• Short problem: Copy out the listing that follows, exactly, without its pictures.

• Provided information:
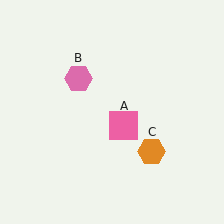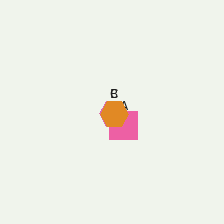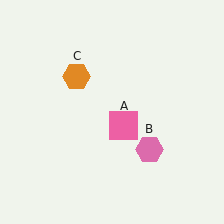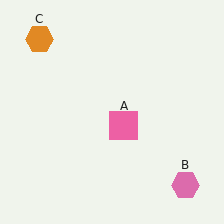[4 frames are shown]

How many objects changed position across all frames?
2 objects changed position: pink hexagon (object B), orange hexagon (object C).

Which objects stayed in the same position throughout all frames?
Pink square (object A) remained stationary.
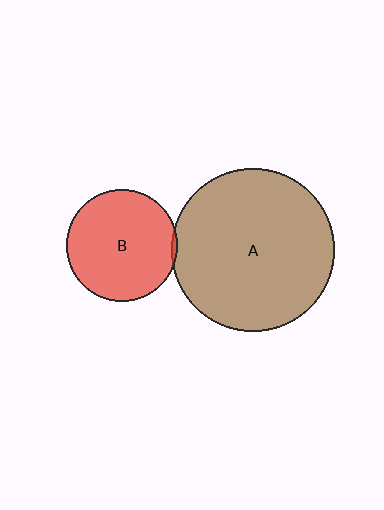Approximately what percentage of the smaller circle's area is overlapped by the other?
Approximately 5%.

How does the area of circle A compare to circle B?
Approximately 2.1 times.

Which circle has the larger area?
Circle A (brown).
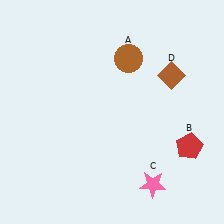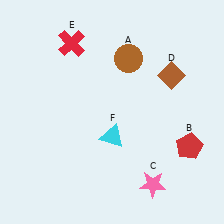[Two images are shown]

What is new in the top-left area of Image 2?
A red cross (E) was added in the top-left area of Image 2.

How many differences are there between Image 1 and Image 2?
There are 2 differences between the two images.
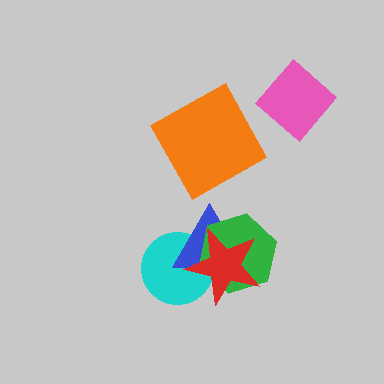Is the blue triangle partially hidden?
Yes, it is partially covered by another shape.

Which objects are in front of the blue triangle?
2 objects cover part of the blue triangle: the green hexagon and the red star.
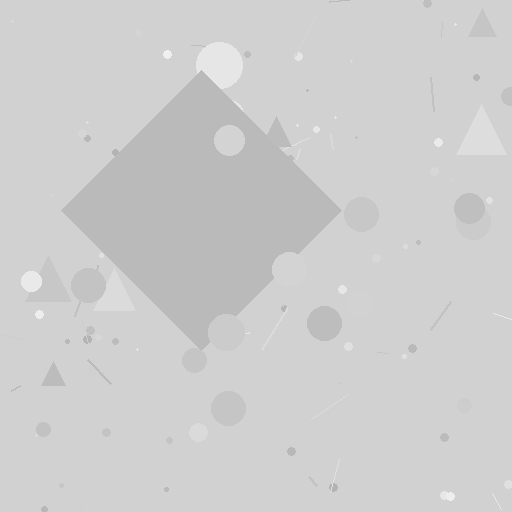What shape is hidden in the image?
A diamond is hidden in the image.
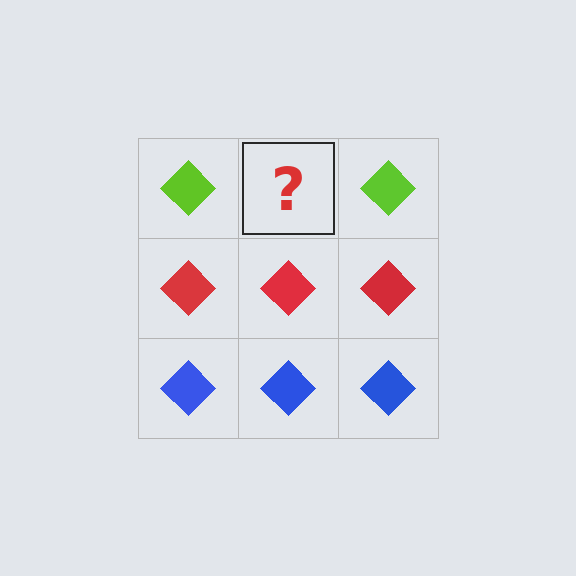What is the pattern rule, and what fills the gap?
The rule is that each row has a consistent color. The gap should be filled with a lime diamond.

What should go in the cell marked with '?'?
The missing cell should contain a lime diamond.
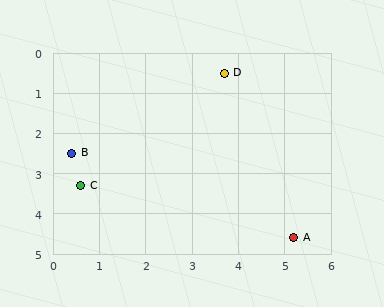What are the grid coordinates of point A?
Point A is at approximately (5.2, 4.6).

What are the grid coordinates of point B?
Point B is at approximately (0.4, 2.5).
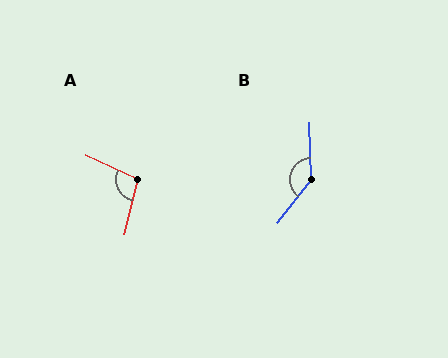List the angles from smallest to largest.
A (101°), B (141°).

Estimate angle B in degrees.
Approximately 141 degrees.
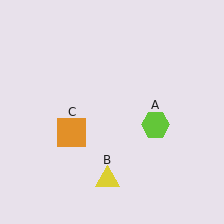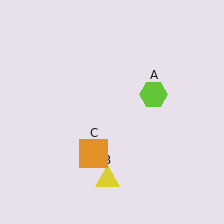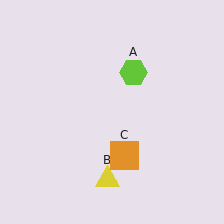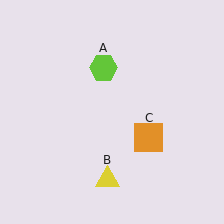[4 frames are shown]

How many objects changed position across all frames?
2 objects changed position: lime hexagon (object A), orange square (object C).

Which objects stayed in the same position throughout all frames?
Yellow triangle (object B) remained stationary.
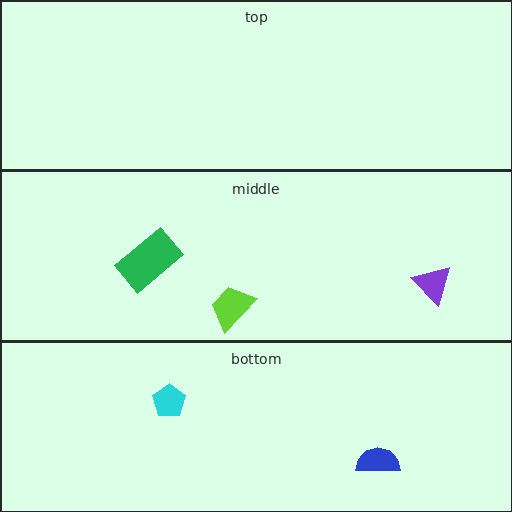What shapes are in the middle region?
The green rectangle, the purple triangle, the lime trapezoid.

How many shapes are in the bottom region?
2.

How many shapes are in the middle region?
3.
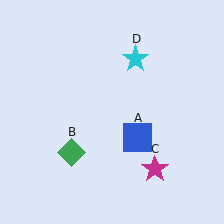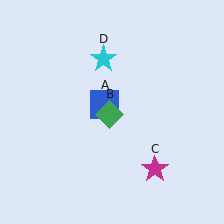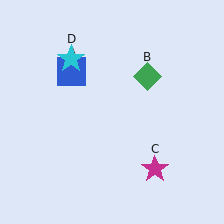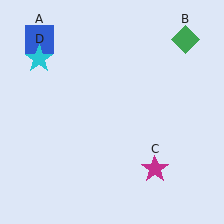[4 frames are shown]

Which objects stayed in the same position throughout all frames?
Magenta star (object C) remained stationary.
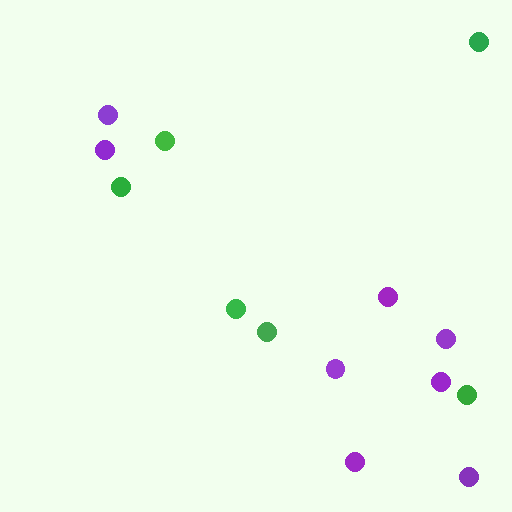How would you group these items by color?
There are 2 groups: one group of green circles (6) and one group of purple circles (8).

• Output for this exercise:
[4 frames are shown]

How many objects changed position across all frames?
2 objects changed position: pink hexagon (object B), orange hexagon (object C).

Which objects stayed in the same position throughout all frames?
Pink square (object A) remained stationary.
Approximately what percentage of the smaller circle's area is overlapped by the other?
Approximately 5%.

How does the area of circle A compare to circle B?
Approximately 2.1 times.

Which circle has the larger area?
Circle A (brown).
[Two images are shown]

What is new in the top-left area of Image 2?
A red cross (E) was added in the top-left area of Image 2.

How many differences are there between Image 1 and Image 2?
There are 2 differences between the two images.
Is the blue triangle partially hidden?
Yes, it is partially covered by another shape.

Which objects are in front of the blue triangle?
2 objects cover part of the blue triangle: the green hexagon and the red star.
What shape is hidden in the image?
A diamond is hidden in the image.
What is the pattern rule, and what fills the gap?
The rule is that each row has a consistent color. The gap should be filled with a lime diamond.

What should go in the cell marked with '?'?
The missing cell should contain a lime diamond.
What are the grid coordinates of point A?
Point A is at approximately (5.2, 4.6).

What are the grid coordinates of point B?
Point B is at approximately (0.4, 2.5).
List the angles from smallest to largest.
A (101°), B (141°).

Estimate angle B in degrees.
Approximately 141 degrees.
[4 frames are shown]

How many objects changed position across all frames?
2 objects changed position: lime hexagon (object A), orange square (object C).

Which objects stayed in the same position throughout all frames?
Yellow triangle (object B) remained stationary.
What shapes are in the middle region?
The green rectangle, the purple triangle, the lime trapezoid.

How many shapes are in the bottom region?
2.

How many shapes are in the middle region?
3.
[4 frames are shown]

Which objects stayed in the same position throughout all frames?
Magenta star (object C) remained stationary.
How would you group these items by color?
There are 2 groups: one group of green circles (6) and one group of purple circles (8).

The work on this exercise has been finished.